REQUEST
Reproduce all the material exactly, minus any pictures it holds.
-- Start RECORD SET --
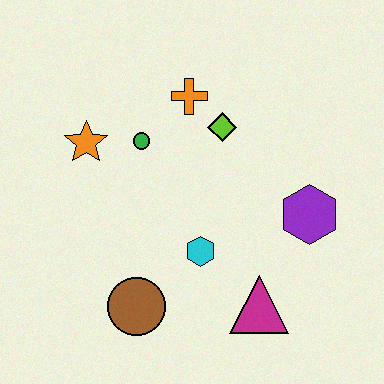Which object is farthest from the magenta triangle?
The orange star is farthest from the magenta triangle.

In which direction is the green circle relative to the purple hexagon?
The green circle is to the left of the purple hexagon.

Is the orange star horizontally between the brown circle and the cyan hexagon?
No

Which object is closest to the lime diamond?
The orange cross is closest to the lime diamond.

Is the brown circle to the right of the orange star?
Yes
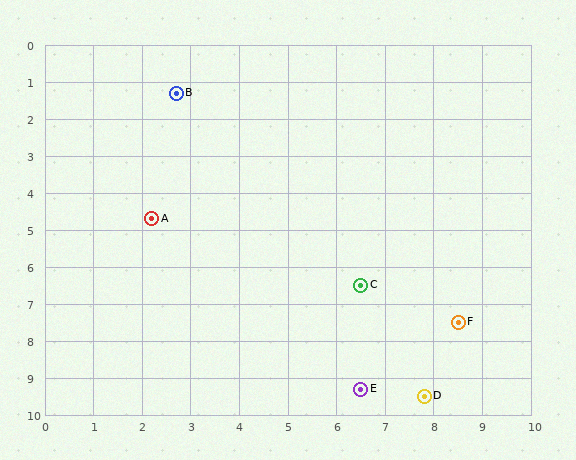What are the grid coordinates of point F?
Point F is at approximately (8.5, 7.5).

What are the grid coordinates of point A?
Point A is at approximately (2.2, 4.7).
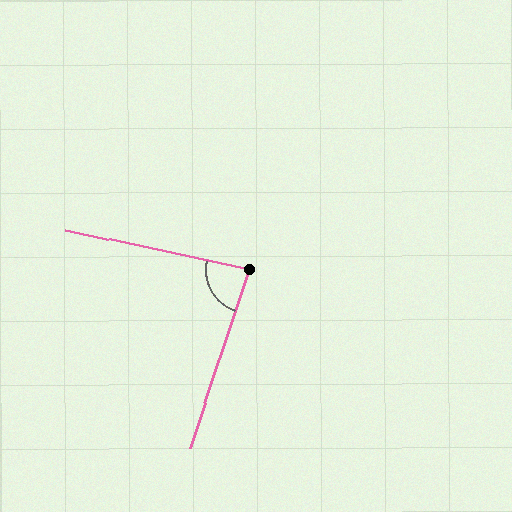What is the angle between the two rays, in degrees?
Approximately 84 degrees.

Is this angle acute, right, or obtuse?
It is acute.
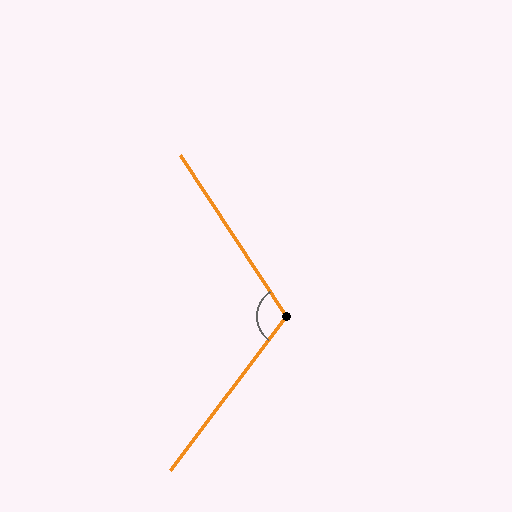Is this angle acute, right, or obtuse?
It is obtuse.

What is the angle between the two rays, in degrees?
Approximately 110 degrees.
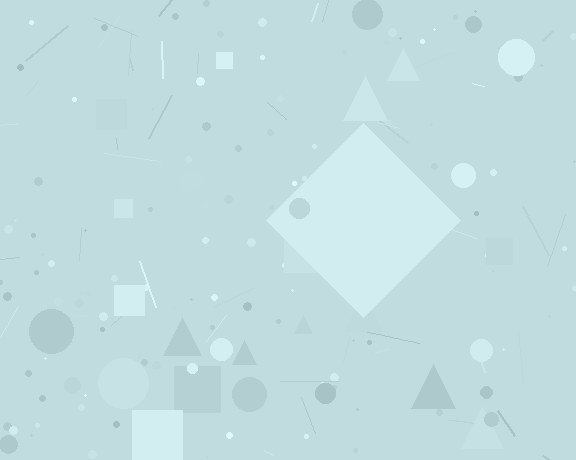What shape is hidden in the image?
A diamond is hidden in the image.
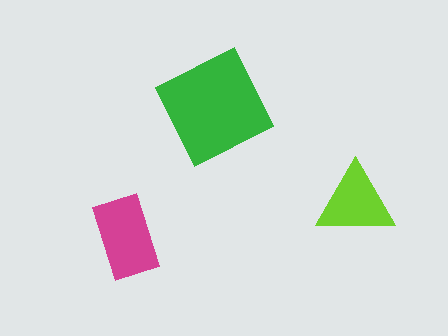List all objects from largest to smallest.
The green diamond, the magenta rectangle, the lime triangle.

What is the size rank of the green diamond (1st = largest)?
1st.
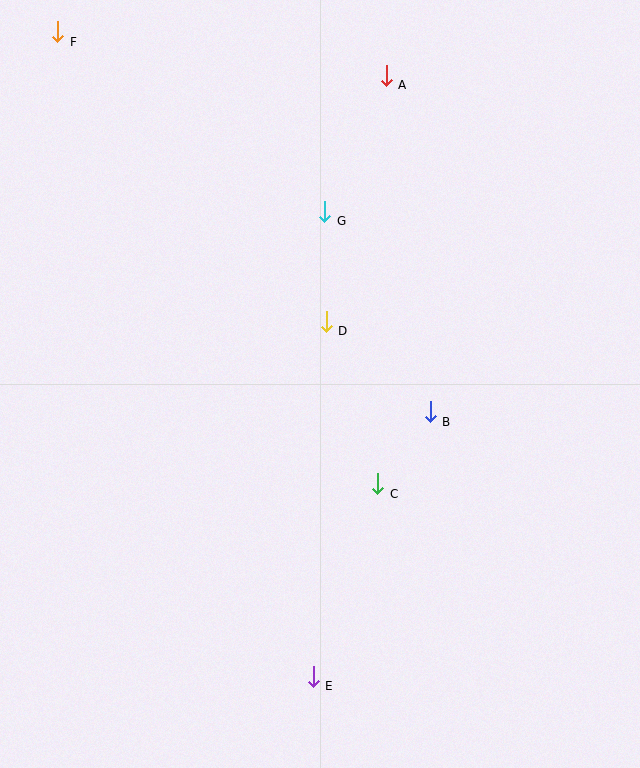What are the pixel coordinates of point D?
Point D is at (326, 331).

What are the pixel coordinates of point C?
Point C is at (378, 494).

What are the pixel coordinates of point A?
Point A is at (386, 85).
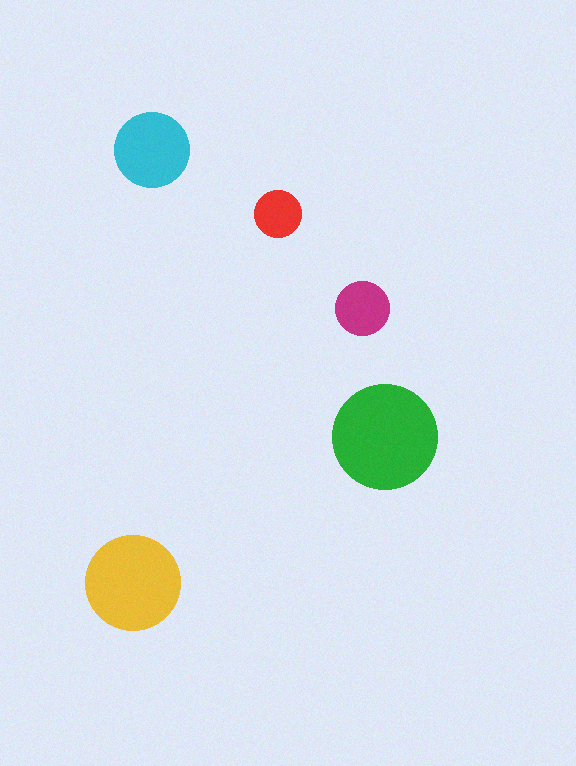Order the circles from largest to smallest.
the green one, the yellow one, the cyan one, the magenta one, the red one.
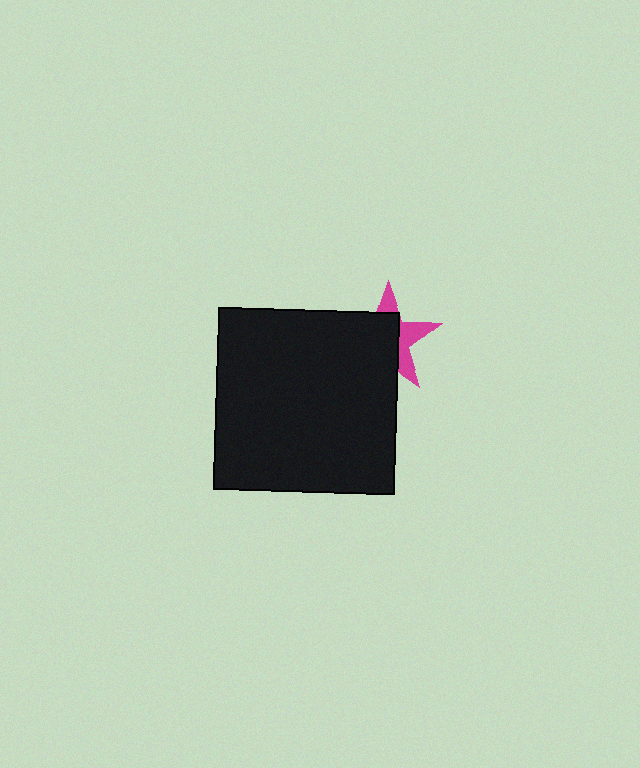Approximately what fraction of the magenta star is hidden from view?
Roughly 63% of the magenta star is hidden behind the black square.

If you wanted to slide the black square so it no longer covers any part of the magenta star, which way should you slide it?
Slide it toward the lower-left — that is the most direct way to separate the two shapes.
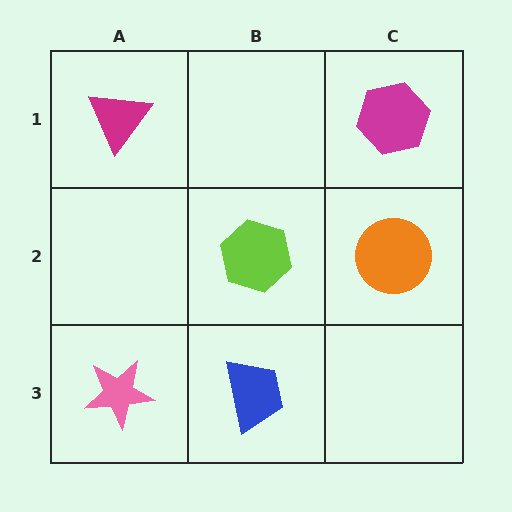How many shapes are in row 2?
2 shapes.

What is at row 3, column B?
A blue trapezoid.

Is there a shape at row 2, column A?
No, that cell is empty.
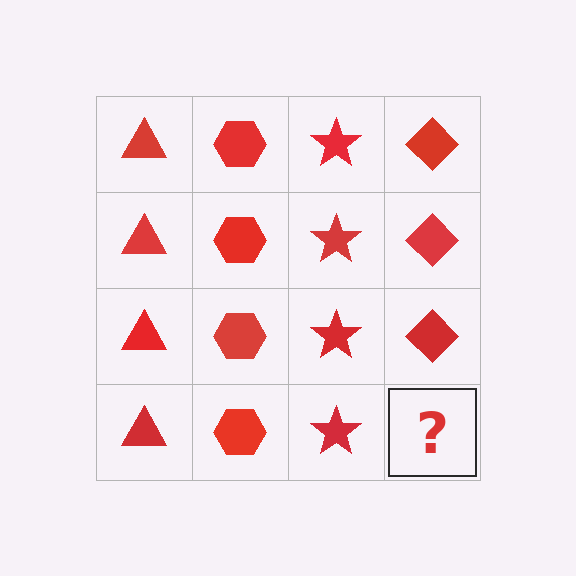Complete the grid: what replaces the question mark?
The question mark should be replaced with a red diamond.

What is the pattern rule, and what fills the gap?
The rule is that each column has a consistent shape. The gap should be filled with a red diamond.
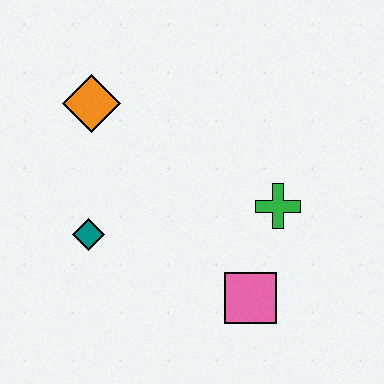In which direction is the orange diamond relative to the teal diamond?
The orange diamond is above the teal diamond.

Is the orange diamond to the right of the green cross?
No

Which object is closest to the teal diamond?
The orange diamond is closest to the teal diamond.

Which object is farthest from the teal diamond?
The green cross is farthest from the teal diamond.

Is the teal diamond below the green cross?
Yes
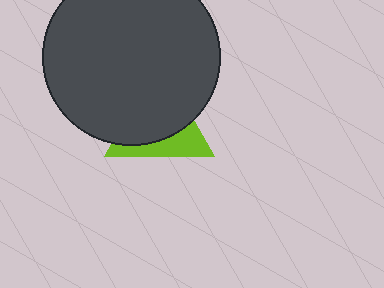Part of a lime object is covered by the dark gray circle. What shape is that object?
It is a triangle.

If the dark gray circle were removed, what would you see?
You would see the complete lime triangle.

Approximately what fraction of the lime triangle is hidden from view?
Roughly 65% of the lime triangle is hidden behind the dark gray circle.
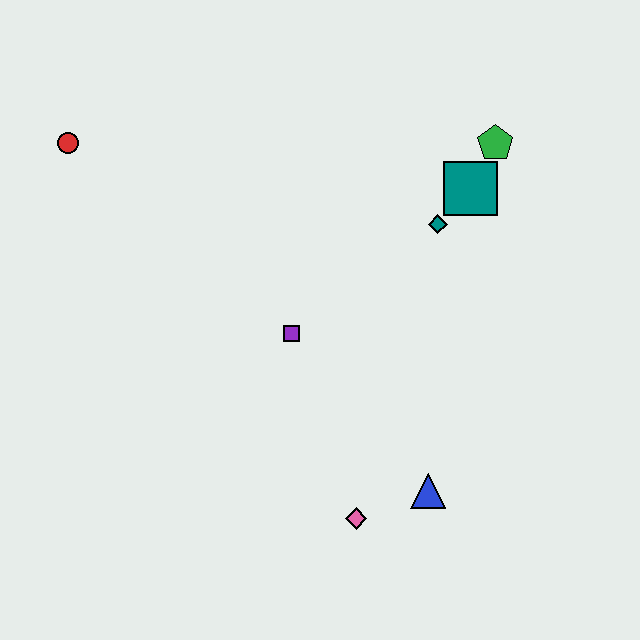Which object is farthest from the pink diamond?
The red circle is farthest from the pink diamond.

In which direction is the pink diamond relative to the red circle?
The pink diamond is below the red circle.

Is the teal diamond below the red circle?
Yes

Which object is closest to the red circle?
The purple square is closest to the red circle.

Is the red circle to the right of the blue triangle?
No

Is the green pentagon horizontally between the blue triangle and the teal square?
No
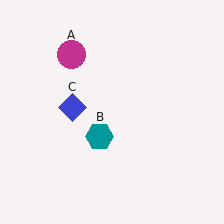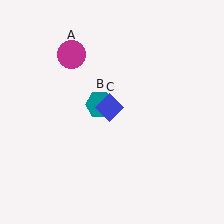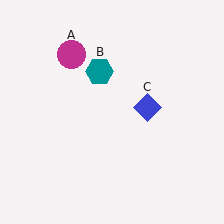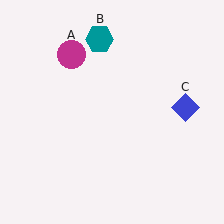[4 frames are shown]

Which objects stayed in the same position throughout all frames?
Magenta circle (object A) remained stationary.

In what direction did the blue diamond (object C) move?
The blue diamond (object C) moved right.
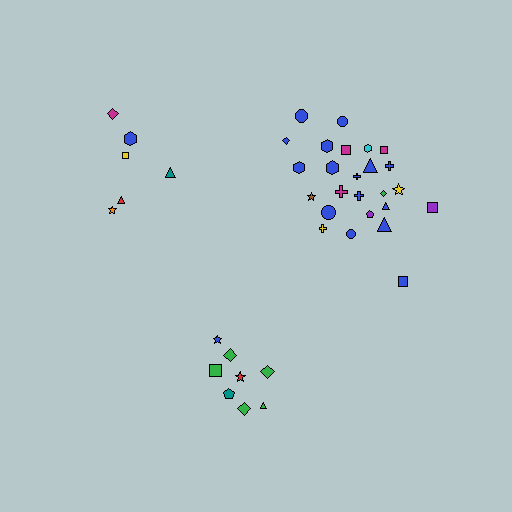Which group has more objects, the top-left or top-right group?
The top-right group.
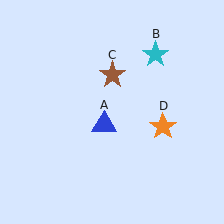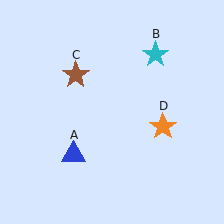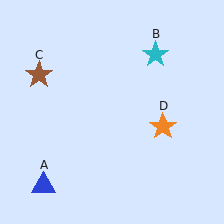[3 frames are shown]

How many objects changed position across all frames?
2 objects changed position: blue triangle (object A), brown star (object C).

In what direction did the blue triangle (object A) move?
The blue triangle (object A) moved down and to the left.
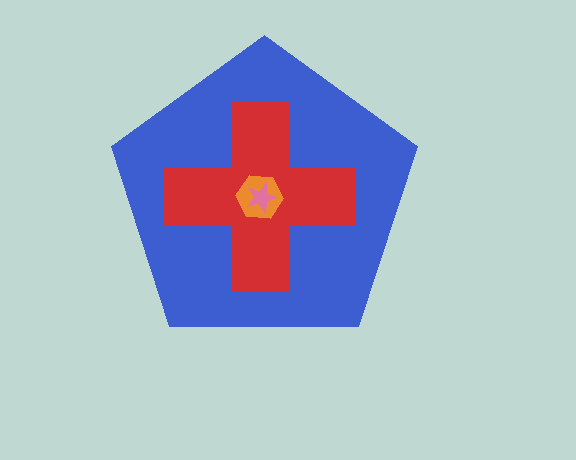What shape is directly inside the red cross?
The orange hexagon.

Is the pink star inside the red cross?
Yes.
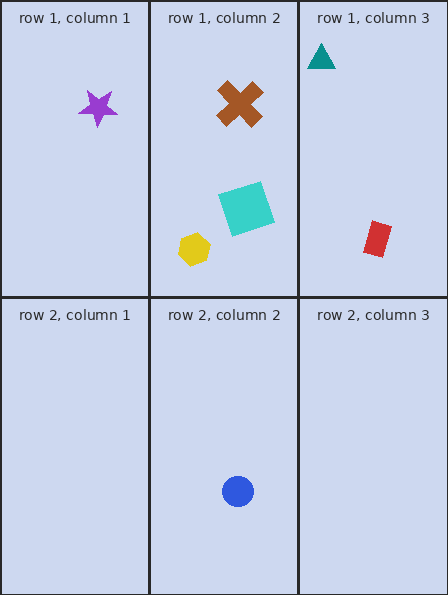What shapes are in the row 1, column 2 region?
The yellow hexagon, the brown cross, the cyan square.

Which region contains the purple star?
The row 1, column 1 region.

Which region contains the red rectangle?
The row 1, column 3 region.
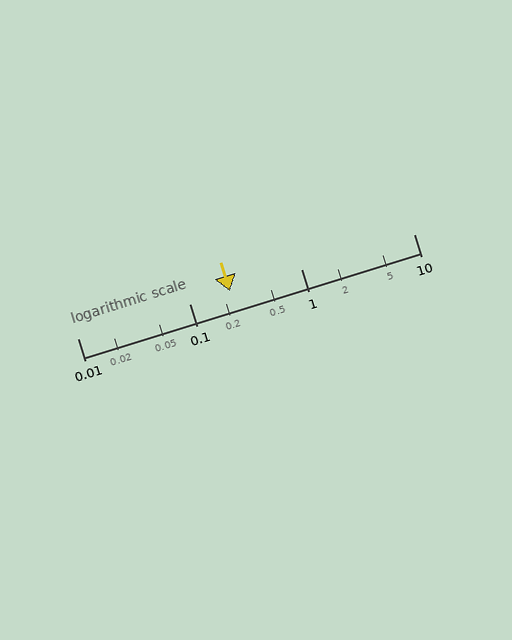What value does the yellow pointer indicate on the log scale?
The pointer indicates approximately 0.23.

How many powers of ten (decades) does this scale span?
The scale spans 3 decades, from 0.01 to 10.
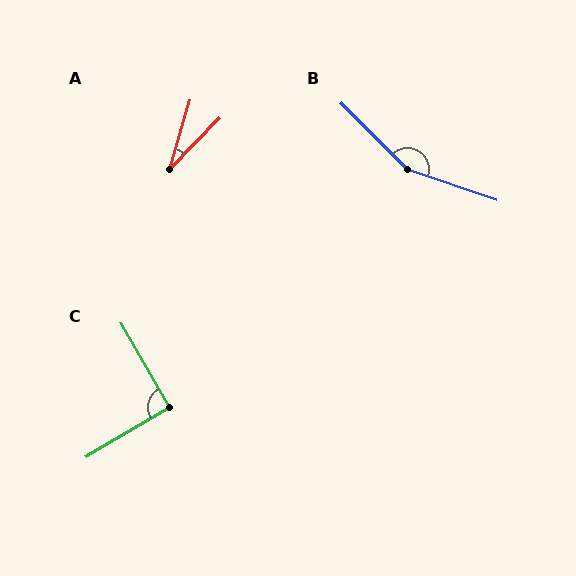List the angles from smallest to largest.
A (28°), C (91°), B (154°).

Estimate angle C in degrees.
Approximately 91 degrees.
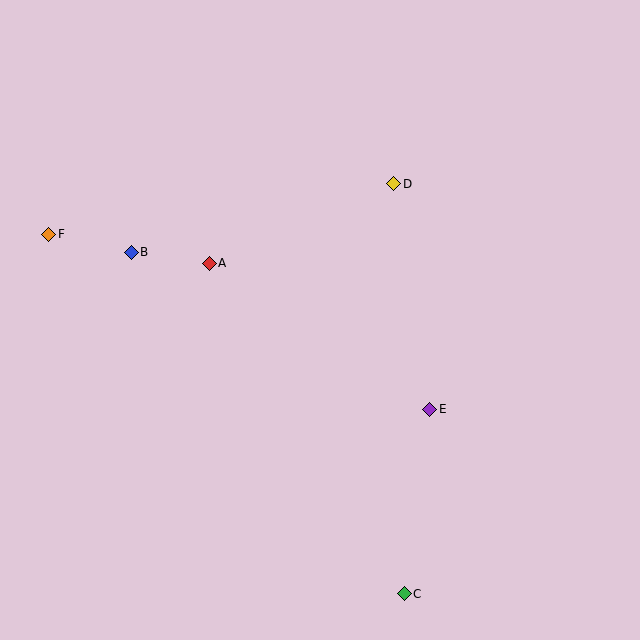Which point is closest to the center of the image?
Point A at (209, 263) is closest to the center.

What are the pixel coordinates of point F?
Point F is at (49, 234).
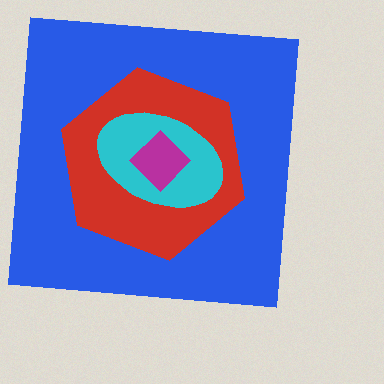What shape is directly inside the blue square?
The red hexagon.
-- End RECORD SET --
ANSWER FOR THIS EXERCISE
Which object is farthest from the magenta triangle?
The orange star is farthest from the magenta triangle.

In which direction is the green circle relative to the purple hexagon?
The green circle is to the left of the purple hexagon.

Is the orange star horizontally between the brown circle and the cyan hexagon?
No

Which object is closest to the lime diamond?
The orange cross is closest to the lime diamond.

Is the brown circle to the right of the orange star?
Yes
What are the grid coordinates of point F?
Point F is at approximately (8.5, 7.5).

What are the grid coordinates of point A?
Point A is at approximately (2.2, 4.7).
What is the angle between the two rays, in degrees?
Approximately 84 degrees.

Is this angle acute, right, or obtuse?
It is acute.
Is this angle acute, right, or obtuse?
It is obtuse.

What is the angle between the two rays, in degrees?
Approximately 110 degrees.
What shape is hidden in the image?
A diamond is hidden in the image.
List all objects from largest to smallest.
The green diamond, the magenta rectangle, the lime triangle.

What is the size rank of the green diamond (1st = largest)?
1st.
What are the pixel coordinates of point D?
Point D is at (326, 331).

What are the pixel coordinates of point C?
Point C is at (378, 494).

What are the pixel coordinates of point A?
Point A is at (386, 85).
Order the circles from largest to smallest.
the green one, the yellow one, the cyan one, the magenta one, the red one.
Approximately what fraction of the magenta star is hidden from view?
Roughly 63% of the magenta star is hidden behind the black square.

If you wanted to slide the black square so it no longer covers any part of the magenta star, which way should you slide it?
Slide it toward the lower-left — that is the most direct way to separate the two shapes.
How many shapes are in row 2?
2 shapes.

What is at row 3, column B?
A blue trapezoid.

Is there a shape at row 2, column A?
No, that cell is empty.
Complete the grid: what replaces the question mark?
The question mark should be replaced with a red diamond.

What is the pattern rule, and what fills the gap?
The rule is that each column has a consistent shape. The gap should be filled with a red diamond.
In which direction is the orange diamond relative to the teal diamond?
The orange diamond is above the teal diamond.

Is the orange diamond to the right of the green cross?
No

Which object is closest to the teal diamond?
The orange diamond is closest to the teal diamond.

Which object is farthest from the teal diamond?
The green cross is farthest from the teal diamond.

Is the teal diamond below the green cross?
Yes
Part of a lime object is covered by the dark gray circle. What shape is that object?
It is a triangle.

If the dark gray circle were removed, what would you see?
You would see the complete lime triangle.

Approximately what fraction of the lime triangle is hidden from view?
Roughly 65% of the lime triangle is hidden behind the dark gray circle.
Which object is farthest from the pink diamond?
The red circle is farthest from the pink diamond.

In which direction is the pink diamond relative to the red circle?
The pink diamond is below the red circle.

Is the teal diamond below the red circle?
Yes

Which object is closest to the red circle?
The purple square is closest to the red circle.

Is the red circle to the right of the blue triangle?
No

Is the green pentagon horizontally between the blue triangle and the teal square?
No
[4 frames are shown]

Which objects stayed in the same position throughout all frames?
Magenta circle (object A) remained stationary.

In what direction did the blue diamond (object C) move?
The blue diamond (object C) moved right.
Which group has more objects, the top-left or top-right group?
The top-right group.
[3 frames are shown]

How many objects changed position across all frames?
2 objects changed position: blue triangle (object A), brown star (object C).

In what direction did the blue triangle (object A) move?
The blue triangle (object A) moved down and to the left.
What shape is directly inside the red cross?
The orange hexagon.

Is the pink star inside the red cross?
Yes.
What shapes are in the row 1, column 2 region?
The yellow hexagon, the brown cross, the cyan square.

Which region contains the purple star?
The row 1, column 1 region.

Which region contains the red rectangle?
The row 1, column 3 region.
What value does the yellow pointer indicate on the log scale?
The pointer indicates approximately 0.23.

How many powers of ten (decades) does this scale span?
The scale spans 3 decades, from 0.01 to 10.
List the angles from smallest to largest.
A (28°), C (91°), B (154°).

Estimate angle C in degrees.
Approximately 91 degrees.
Which point is closest to the center of the image?
Point A at (209, 263) is closest to the center.

What are the pixel coordinates of point F?
Point F is at (49, 234).
What shape is directly inside the blue square?
The red hexagon.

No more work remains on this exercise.